A word-for-word repetition of all the entries is required.

DATA SHOWN section start

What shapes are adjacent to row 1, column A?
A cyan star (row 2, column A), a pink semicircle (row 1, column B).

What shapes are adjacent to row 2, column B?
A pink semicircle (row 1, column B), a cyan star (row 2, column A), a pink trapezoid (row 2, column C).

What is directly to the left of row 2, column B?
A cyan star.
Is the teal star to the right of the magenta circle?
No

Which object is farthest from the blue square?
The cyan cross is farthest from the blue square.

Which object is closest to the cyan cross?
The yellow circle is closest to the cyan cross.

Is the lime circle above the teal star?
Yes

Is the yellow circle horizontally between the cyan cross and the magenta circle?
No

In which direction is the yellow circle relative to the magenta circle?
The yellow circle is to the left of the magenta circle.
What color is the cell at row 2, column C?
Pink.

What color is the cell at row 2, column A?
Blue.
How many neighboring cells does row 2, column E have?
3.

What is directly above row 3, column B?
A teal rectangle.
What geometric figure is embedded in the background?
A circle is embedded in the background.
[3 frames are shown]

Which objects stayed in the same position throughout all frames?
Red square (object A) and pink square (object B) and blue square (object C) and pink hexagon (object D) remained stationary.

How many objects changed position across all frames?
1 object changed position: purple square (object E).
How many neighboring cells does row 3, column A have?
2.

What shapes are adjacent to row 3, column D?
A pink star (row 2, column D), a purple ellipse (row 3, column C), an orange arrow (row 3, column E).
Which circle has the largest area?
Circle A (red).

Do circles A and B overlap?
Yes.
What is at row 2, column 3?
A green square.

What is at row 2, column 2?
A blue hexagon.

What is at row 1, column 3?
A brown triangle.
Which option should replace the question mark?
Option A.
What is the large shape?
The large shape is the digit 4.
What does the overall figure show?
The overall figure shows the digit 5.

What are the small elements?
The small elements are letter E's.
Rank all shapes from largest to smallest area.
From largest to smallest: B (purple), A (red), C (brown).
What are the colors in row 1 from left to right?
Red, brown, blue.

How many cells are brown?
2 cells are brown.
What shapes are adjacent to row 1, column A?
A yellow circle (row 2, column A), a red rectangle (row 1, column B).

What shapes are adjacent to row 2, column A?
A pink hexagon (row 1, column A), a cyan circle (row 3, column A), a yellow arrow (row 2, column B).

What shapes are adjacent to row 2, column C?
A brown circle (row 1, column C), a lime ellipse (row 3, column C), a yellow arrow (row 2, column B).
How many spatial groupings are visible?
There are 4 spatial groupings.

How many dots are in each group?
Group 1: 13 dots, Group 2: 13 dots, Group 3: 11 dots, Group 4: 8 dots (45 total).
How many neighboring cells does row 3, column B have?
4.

DATA SHOWN section end

● **RESPONSE**:
What shapes are adjacent to row 1, column A?
A cyan star (row 2, column A), a pink semicircle (row 1, column B).

What shapes are adjacent to row 2, column B?
A pink semicircle (row 1, column B), a cyan star (row 2, column A), a pink trapezoid (row 2, column C).

What is directly to the left of row 2, column B?
A cyan star.
Is the teal star to the right of the magenta circle?
No

Which object is farthest from the blue square?
The cyan cross is farthest from the blue square.

Which object is closest to the cyan cross?
The yellow circle is closest to the cyan cross.

Is the lime circle above the teal star?
Yes

Is the yellow circle horizontally between the cyan cross and the magenta circle?
No

In which direction is the yellow circle relative to the magenta circle?
The yellow circle is to the left of the magenta circle.
What color is the cell at row 2, column C?
Pink.

What color is the cell at row 2, column A?
Blue.
How many neighboring cells does row 2, column E have?
3.

What is directly above row 3, column B?
A teal rectangle.
What geometric figure is embedded in the background?
A circle is embedded in the background.
[3 frames are shown]

Which objects stayed in the same position throughout all frames?
Red square (object A) and pink square (object B) and blue square (object C) and pink hexagon (object D) remained stationary.

How many objects changed position across all frames?
1 object changed position: purple square (object E).
How many neighboring cells does row 3, column A have?
2.

What shapes are adjacent to row 3, column D?
A pink star (row 2, column D), a purple ellipse (row 3, column C), an orange arrow (row 3, column E).
Which circle has the largest area?
Circle A (red).

Do circles A and B overlap?
Yes.
What is at row 2, column 3?
A green square.

What is at row 2, column 2?
A blue hexagon.

What is at row 1, column 3?
A brown triangle.
Which option should replace the question mark?
Option A.
What is the large shape?
The large shape is the digit 4.
What does the overall figure show?
The overall figure shows the digit 5.

What are the small elements?
The small elements are letter E's.
Rank all shapes from largest to smallest area.
From largest to smallest: B (purple), A (red), C (brown).
What are the colors in row 1 from left to right?
Red, brown, blue.

How many cells are brown?
2 cells are brown.
What shapes are adjacent to row 1, column A?
A yellow circle (row 2, column A), a red rectangle (row 1, column B).

What shapes are adjacent to row 2, column A?
A pink hexagon (row 1, column A), a cyan circle (row 3, column A), a yellow arrow (row 2, column B).

What shapes are adjacent to row 2, column C?
A brown circle (row 1, column C), a lime ellipse (row 3, column C), a yellow arrow (row 2, column B).
How many spatial groupings are visible?
There are 4 spatial groupings.

How many dots are in each group?
Group 1: 13 dots, Group 2: 13 dots, Group 3: 11 dots, Group 4: 8 dots (45 total).
How many neighboring cells does row 3, column B have?
4.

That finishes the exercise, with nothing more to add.